_WHAT TO PRODUCE_
Repeat only the lines from the one holding "Which point is" down to the last line of the listing below, including both of those lines.

Records about drawn shapes

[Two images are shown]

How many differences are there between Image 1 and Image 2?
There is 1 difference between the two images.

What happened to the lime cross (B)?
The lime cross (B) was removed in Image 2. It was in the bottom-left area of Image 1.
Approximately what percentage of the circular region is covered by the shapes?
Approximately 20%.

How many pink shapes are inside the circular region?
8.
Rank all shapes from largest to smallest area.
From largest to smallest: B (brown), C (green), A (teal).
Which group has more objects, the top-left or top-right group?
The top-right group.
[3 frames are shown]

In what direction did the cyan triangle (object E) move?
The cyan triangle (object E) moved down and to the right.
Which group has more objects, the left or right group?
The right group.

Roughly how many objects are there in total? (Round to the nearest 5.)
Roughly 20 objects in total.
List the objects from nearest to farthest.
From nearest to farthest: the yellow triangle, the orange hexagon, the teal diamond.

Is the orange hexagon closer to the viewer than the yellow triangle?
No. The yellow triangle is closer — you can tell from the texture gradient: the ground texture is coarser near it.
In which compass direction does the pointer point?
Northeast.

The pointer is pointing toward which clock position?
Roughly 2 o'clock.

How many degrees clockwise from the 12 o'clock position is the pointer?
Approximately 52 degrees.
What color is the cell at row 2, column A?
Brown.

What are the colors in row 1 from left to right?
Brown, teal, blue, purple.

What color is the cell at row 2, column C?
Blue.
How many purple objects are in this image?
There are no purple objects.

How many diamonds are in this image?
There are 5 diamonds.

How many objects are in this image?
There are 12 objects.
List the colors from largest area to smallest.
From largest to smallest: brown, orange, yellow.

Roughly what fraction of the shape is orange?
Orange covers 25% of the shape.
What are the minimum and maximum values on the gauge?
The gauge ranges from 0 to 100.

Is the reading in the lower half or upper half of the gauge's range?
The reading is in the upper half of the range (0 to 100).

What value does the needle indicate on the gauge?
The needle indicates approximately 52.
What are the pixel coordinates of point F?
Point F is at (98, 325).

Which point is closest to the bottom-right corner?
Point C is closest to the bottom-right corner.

_WRITTEN SOLUTION_
Which point is closest to the bottom-right corner?
Point C is closest to the bottom-right corner.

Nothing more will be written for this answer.